Problem details: Omit all pictures, then retype the data exactly as given.

Geometric perception data:
----------
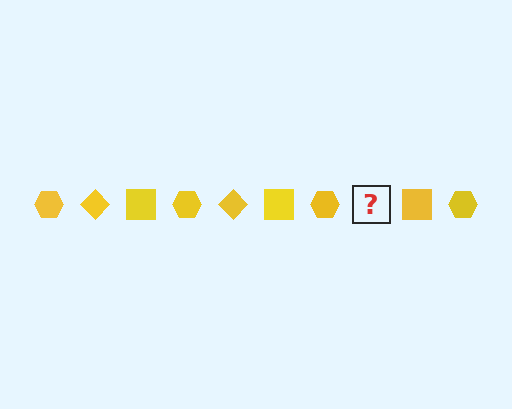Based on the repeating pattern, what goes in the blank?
The blank should be a yellow diamond.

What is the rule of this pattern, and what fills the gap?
The rule is that the pattern cycles through hexagon, diamond, square shapes in yellow. The gap should be filled with a yellow diamond.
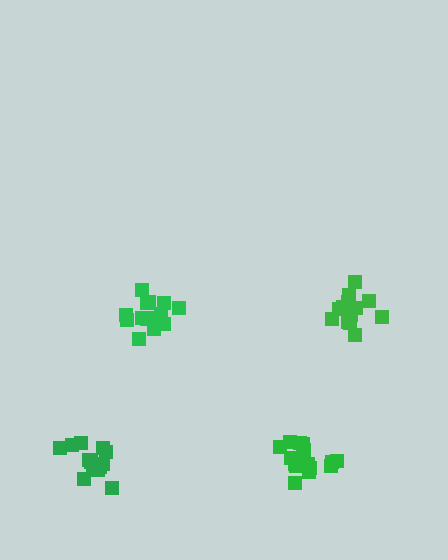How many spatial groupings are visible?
There are 4 spatial groupings.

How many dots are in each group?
Group 1: 15 dots, Group 2: 17 dots, Group 3: 13 dots, Group 4: 13 dots (58 total).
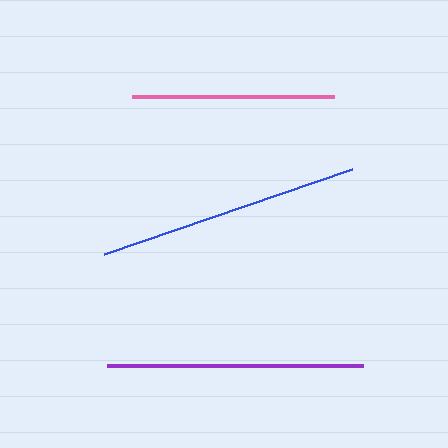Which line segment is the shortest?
The pink line is the shortest at approximately 202 pixels.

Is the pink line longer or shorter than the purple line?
The purple line is longer than the pink line.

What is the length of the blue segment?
The blue segment is approximately 262 pixels long.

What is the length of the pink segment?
The pink segment is approximately 202 pixels long.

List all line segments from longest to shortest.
From longest to shortest: blue and purple (about equal), pink.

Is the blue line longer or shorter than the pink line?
The blue line is longer than the pink line.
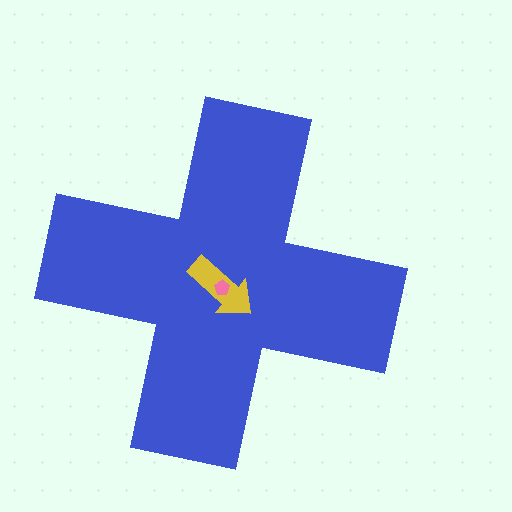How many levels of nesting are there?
3.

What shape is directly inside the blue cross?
The yellow arrow.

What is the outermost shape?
The blue cross.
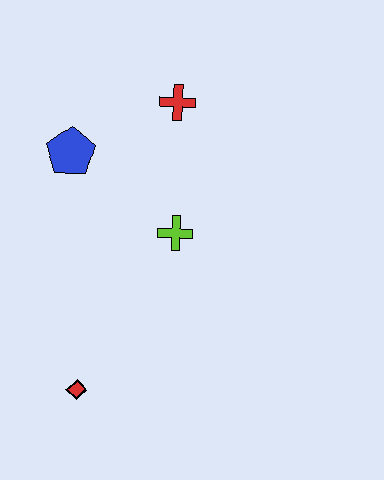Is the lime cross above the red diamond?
Yes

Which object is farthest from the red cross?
The red diamond is farthest from the red cross.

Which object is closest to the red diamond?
The lime cross is closest to the red diamond.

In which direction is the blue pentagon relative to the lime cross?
The blue pentagon is to the left of the lime cross.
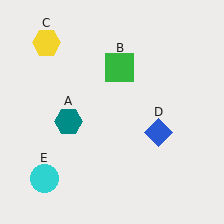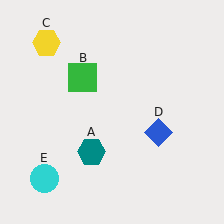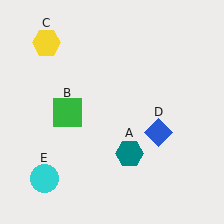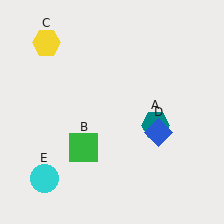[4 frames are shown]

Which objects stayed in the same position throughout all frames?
----------
Response to this exercise:
Based on the repeating pattern, what goes in the blank?
The blank should be a yellow diamond.

What is the rule of this pattern, and what fills the gap?
The rule is that the pattern cycles through hexagon, diamond, square shapes in yellow. The gap should be filled with a yellow diamond.
How many spatial groupings are visible?
There are 4 spatial groupings.

How many dots are in each group?
Group 1: 15 dots, Group 2: 17 dots, Group 3: 13 dots, Group 4: 13 dots (58 total).
Which line segment is the shortest?
The pink line is the shortest at approximately 202 pixels.

Is the pink line longer or shorter than the purple line?
The purple line is longer than the pink line.

What is the length of the blue segment?
The blue segment is approximately 262 pixels long.

What is the length of the pink segment?
The pink segment is approximately 202 pixels long.

List all line segments from longest to shortest.
From longest to shortest: blue and purple (about equal), pink.

Is the blue line longer or shorter than the pink line?
The blue line is longer than the pink line.
How many levels of nesting are there?
3.

What shape is directly inside the blue cross?
The yellow arrow.

What is the outermost shape?
The blue cross.
Is the lime cross above the red diamond?
Yes

Which object is farthest from the red cross?
The red diamond is farthest from the red cross.

Which object is closest to the red diamond?
The lime cross is closest to the red diamond.

In which direction is the blue pentagon relative to the lime cross?
The blue pentagon is to the left of the lime cross.
[4 frames are shown]

Which objects stayed in the same position throughout all frames?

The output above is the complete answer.